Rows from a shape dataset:
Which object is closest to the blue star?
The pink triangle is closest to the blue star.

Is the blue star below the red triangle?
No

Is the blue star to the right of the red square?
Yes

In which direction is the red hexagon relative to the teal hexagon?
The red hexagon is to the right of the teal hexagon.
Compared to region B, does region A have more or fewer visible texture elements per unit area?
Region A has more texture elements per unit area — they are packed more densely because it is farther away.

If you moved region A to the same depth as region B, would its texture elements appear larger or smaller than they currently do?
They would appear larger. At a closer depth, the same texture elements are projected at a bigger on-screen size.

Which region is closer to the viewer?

--

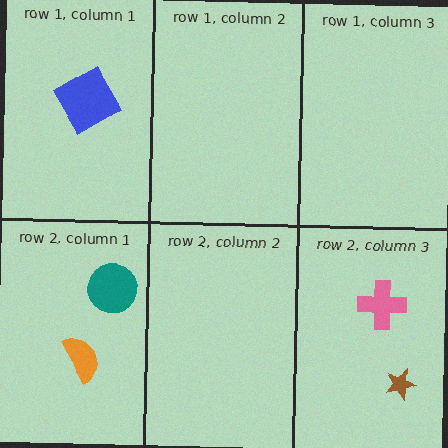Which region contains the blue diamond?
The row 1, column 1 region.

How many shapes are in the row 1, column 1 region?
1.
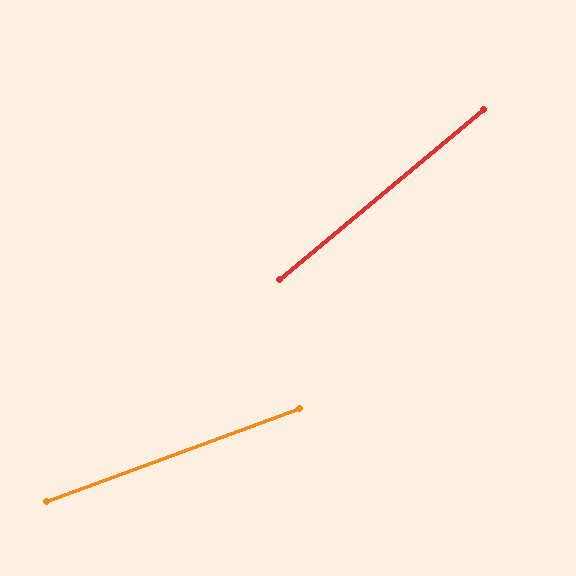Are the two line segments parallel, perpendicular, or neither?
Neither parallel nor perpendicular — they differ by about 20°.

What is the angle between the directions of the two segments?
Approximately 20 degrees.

Job ::
Reproduce the lines exactly, from the line that contains "Which object is closest to the blue star?" through the line that contains "Which region is closer to the viewer?", and nothing more.

Answer to the task ::
Which object is closest to the blue star?
The pink triangle is closest to the blue star.

Is the blue star below the red triangle?
No

Is the blue star to the right of the red square?
Yes

In which direction is the red hexagon relative to the teal hexagon?
The red hexagon is to the right of the teal hexagon.
Compared to region B, does region A have more or fewer visible texture elements per unit area?
Region A has more texture elements per unit area — they are packed more densely because it is farther away.

If you moved region A to the same depth as region B, would its texture elements appear larger or smaller than they currently do?
They would appear larger. At a closer depth, the same texture elements are projected at a bigger on-screen size.

Which region is closer to the viewer?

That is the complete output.